▸ **EXERCISE TASK**:
Restate all the material verbatim, except for the pictures.

▸ **Geometry question dataset rows**:
====

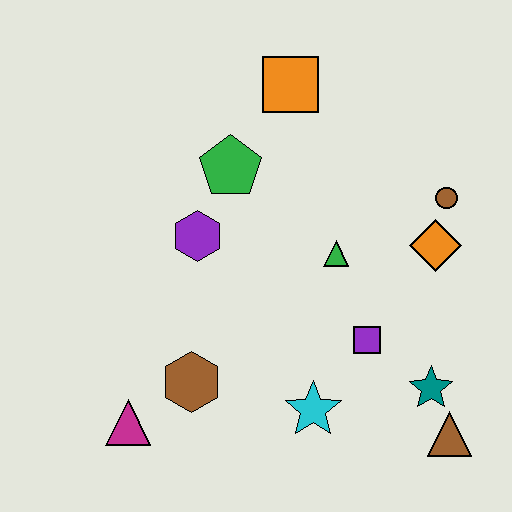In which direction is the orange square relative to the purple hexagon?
The orange square is above the purple hexagon.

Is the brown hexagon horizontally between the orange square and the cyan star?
No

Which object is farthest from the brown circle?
The magenta triangle is farthest from the brown circle.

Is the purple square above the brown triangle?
Yes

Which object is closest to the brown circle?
The orange diamond is closest to the brown circle.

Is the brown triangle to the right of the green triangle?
Yes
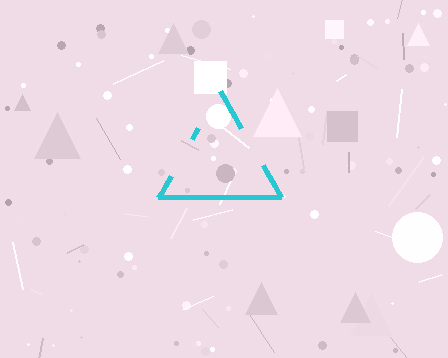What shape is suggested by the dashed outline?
The dashed outline suggests a triangle.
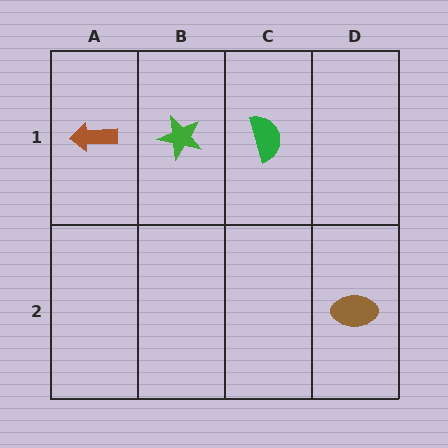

====

▸ **OUTPUT OF THE TASK**:
In which direction is the orange square relative to the purple hexagon?
The orange square is above the purple hexagon.

Is the brown hexagon horizontally between the orange square and the cyan star?
No

Which object is farthest from the brown circle?
The magenta triangle is farthest from the brown circle.

Is the purple square above the brown triangle?
Yes

Which object is closest to the brown circle?
The orange diamond is closest to the brown circle.

Is the brown triangle to the right of the green triangle?
Yes
What shape is suggested by the dashed outline?
The dashed outline suggests a triangle.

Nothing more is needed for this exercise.